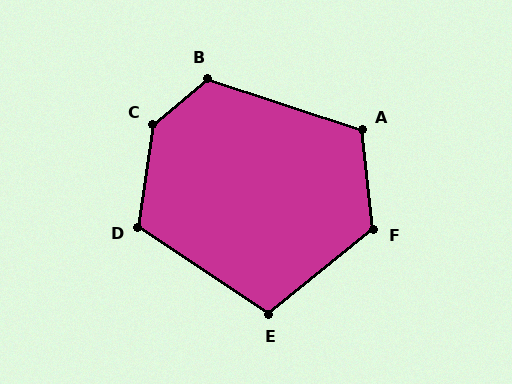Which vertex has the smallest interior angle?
E, at approximately 107 degrees.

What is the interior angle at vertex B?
Approximately 122 degrees (obtuse).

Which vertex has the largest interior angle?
C, at approximately 138 degrees.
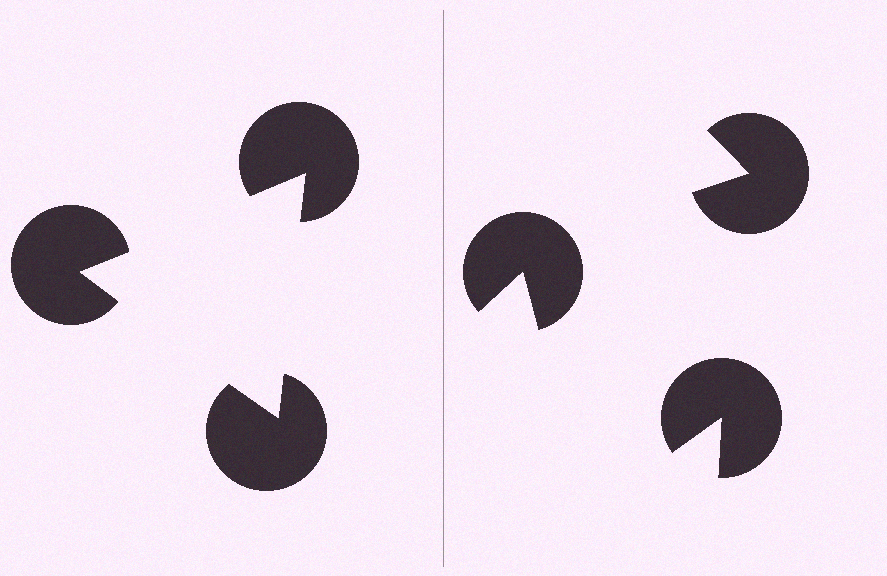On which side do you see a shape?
An illusory triangle appears on the left side. On the right side the wedge cuts are rotated, so no coherent shape forms.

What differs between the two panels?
The pac-man discs are positioned identically on both sides; only the wedge orientations differ. On the left they align to a triangle; on the right they are misaligned.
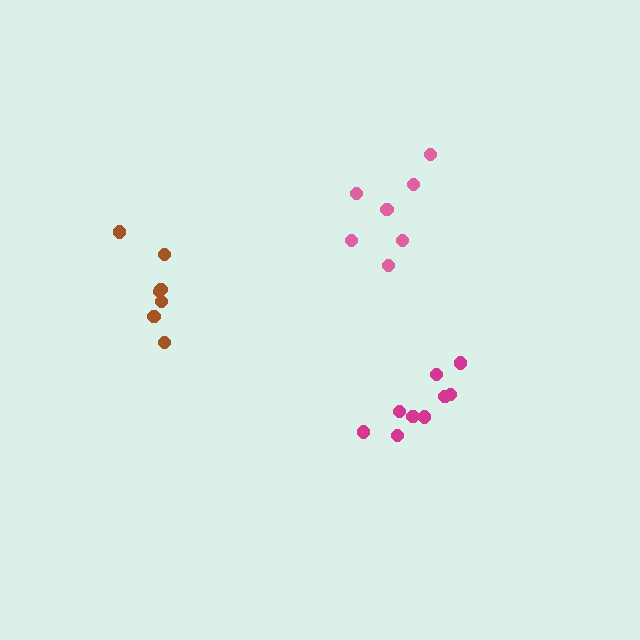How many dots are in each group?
Group 1: 9 dots, Group 2: 7 dots, Group 3: 7 dots (23 total).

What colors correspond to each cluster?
The clusters are colored: magenta, pink, brown.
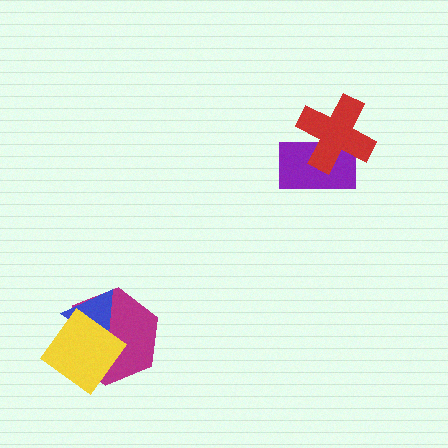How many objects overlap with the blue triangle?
2 objects overlap with the blue triangle.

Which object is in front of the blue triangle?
The yellow diamond is in front of the blue triangle.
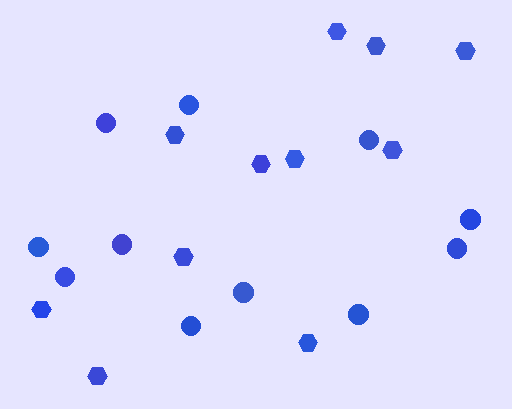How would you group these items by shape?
There are 2 groups: one group of circles (11) and one group of hexagons (11).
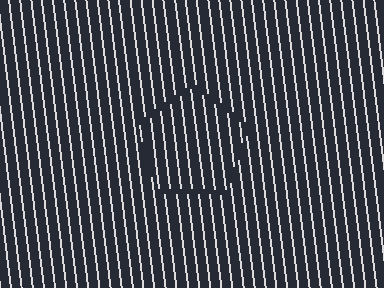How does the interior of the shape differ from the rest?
The interior of the shape contains the same grating, shifted by half a period — the contour is defined by the phase discontinuity where line-ends from the inner and outer gratings abut.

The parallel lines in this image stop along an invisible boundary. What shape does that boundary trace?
An illusory pentagon. The interior of the shape contains the same grating, shifted by half a period — the contour is defined by the phase discontinuity where line-ends from the inner and outer gratings abut.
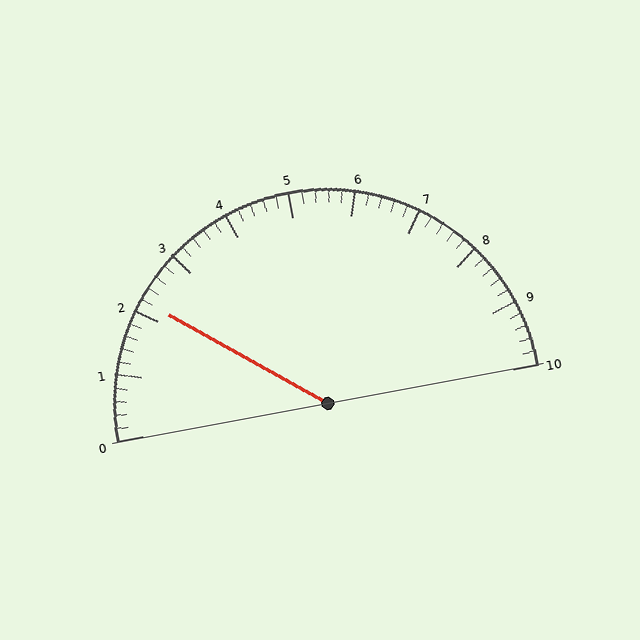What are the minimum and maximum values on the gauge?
The gauge ranges from 0 to 10.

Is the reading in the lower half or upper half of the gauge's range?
The reading is in the lower half of the range (0 to 10).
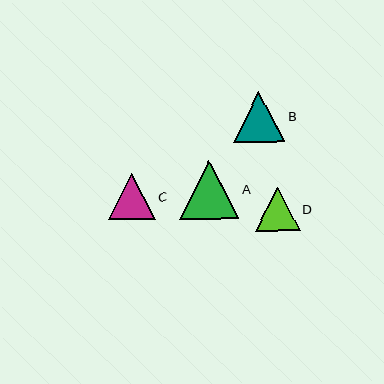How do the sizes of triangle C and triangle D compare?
Triangle C and triangle D are approximately the same size.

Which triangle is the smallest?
Triangle D is the smallest with a size of approximately 45 pixels.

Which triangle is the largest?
Triangle A is the largest with a size of approximately 59 pixels.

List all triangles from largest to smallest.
From largest to smallest: A, B, C, D.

*Direction*: Take the entries shown above and quote them verbatim, passing over the pictures.

*Solution to the exercise*:
Which vertex has the smallest interior angle?
E, at approximately 107 degrees.

What is the interior angle at vertex B?
Approximately 122 degrees (obtuse).

Which vertex has the largest interior angle?
C, at approximately 138 degrees.
On which side do you see a shape?
An illusory triangle appears on the left side. On the right side the wedge cuts are rotated, so no coherent shape forms.

What differs between the two panels?
The pac-man discs are positioned identically on both sides; only the wedge orientations differ. On the left they align to a triangle; on the right they are misaligned.
How many dots are in each group?
Group 1: 9 dots, Group 2: 7 dots, Group 3: 7 dots (23 total).

What colors correspond to each cluster?
The clusters are colored: magenta, pink, brown.
How many objects overlap with the blue triangle?
2 objects overlap with the blue triangle.

Which object is in front of the blue triangle?
The yellow diamond is in front of the blue triangle.
How would you group these items by shape?
There are 2 groups: one group of circles (11) and one group of hexagons (11).
How does the interior of the shape differ from the rest?
The interior of the shape contains the same grating, shifted by half a period — the contour is defined by the phase discontinuity where line-ends from the inner and outer gratings abut.

The parallel lines in this image stop along an invisible boundary. What shape does that boundary trace?
An illusory pentagon. The interior of the shape contains the same grating, shifted by half a period — the contour is defined by the phase discontinuity where line-ends from the inner and outer gratings abut.
What are the minimum and maximum values on the gauge?
The gauge ranges from 0 to 10.

Is the reading in the lower half or upper half of the gauge's range?
The reading is in the lower half of the range (0 to 10).
How do the sizes of triangle C and triangle D compare?
Triangle C and triangle D are approximately the same size.

Which triangle is the smallest?
Triangle D is the smallest with a size of approximately 45 pixels.

Which triangle is the largest?
Triangle A is the largest with a size of approximately 59 pixels.

List all triangles from largest to smallest.
From largest to smallest: A, B, C, D.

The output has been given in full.